## Begin RECORDS FOR PROCESSING
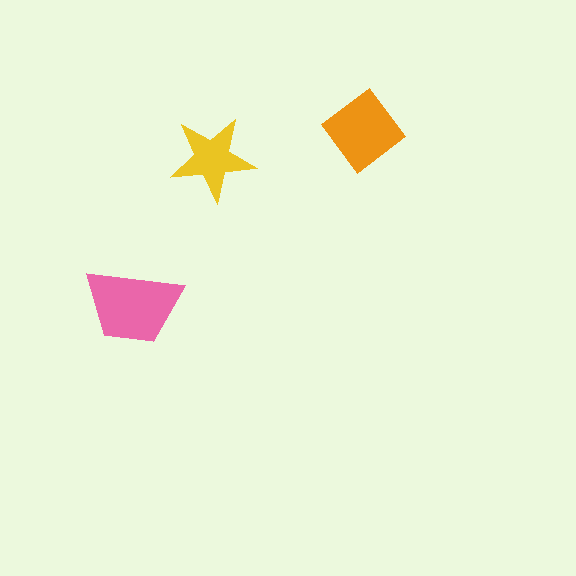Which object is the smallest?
The yellow star.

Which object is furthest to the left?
The pink trapezoid is leftmost.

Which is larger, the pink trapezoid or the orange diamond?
The pink trapezoid.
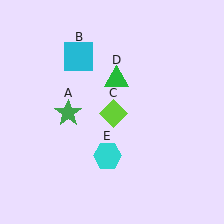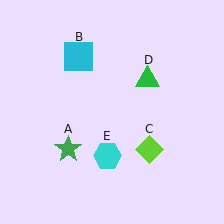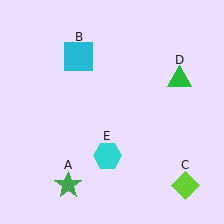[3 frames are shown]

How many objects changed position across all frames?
3 objects changed position: green star (object A), lime diamond (object C), green triangle (object D).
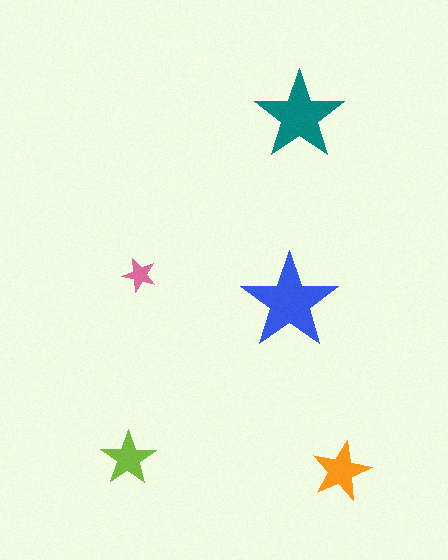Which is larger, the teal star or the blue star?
The blue one.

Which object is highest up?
The teal star is topmost.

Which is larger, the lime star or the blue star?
The blue one.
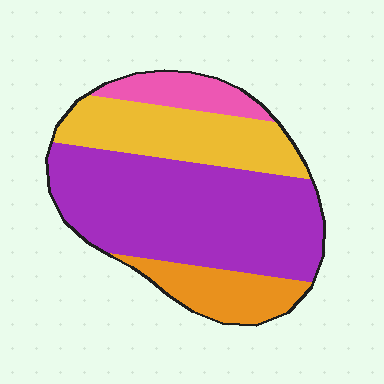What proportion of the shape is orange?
Orange covers roughly 15% of the shape.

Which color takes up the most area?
Purple, at roughly 55%.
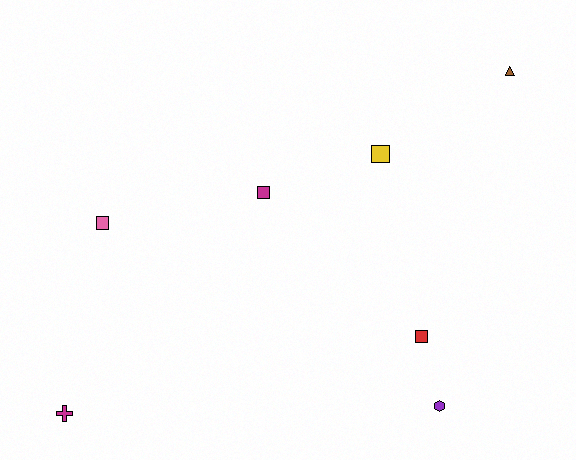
## End RECORDS FOR PROCESSING
▶ WHAT YOU ARE ASKED TO DO
Leave out the pictures and copy every record above exactly.

▶ ANSWER IN FULL
Which object is the smallest?
The yellow star.

Which object is furthest to the left?
The pink trapezoid is leftmost.

Which is larger, the pink trapezoid or the orange diamond?
The pink trapezoid.
[3 frames are shown]

How many objects changed position across all frames?
3 objects changed position: green star (object A), lime diamond (object C), green triangle (object D).
Which is larger, the teal star or the blue star?
The blue one.

Which object is highest up?
The teal star is topmost.

Which is larger, the lime star or the blue star?
The blue one.
What proportion of the shape is orange?
Orange covers roughly 15% of the shape.

Which color takes up the most area?
Purple, at roughly 55%.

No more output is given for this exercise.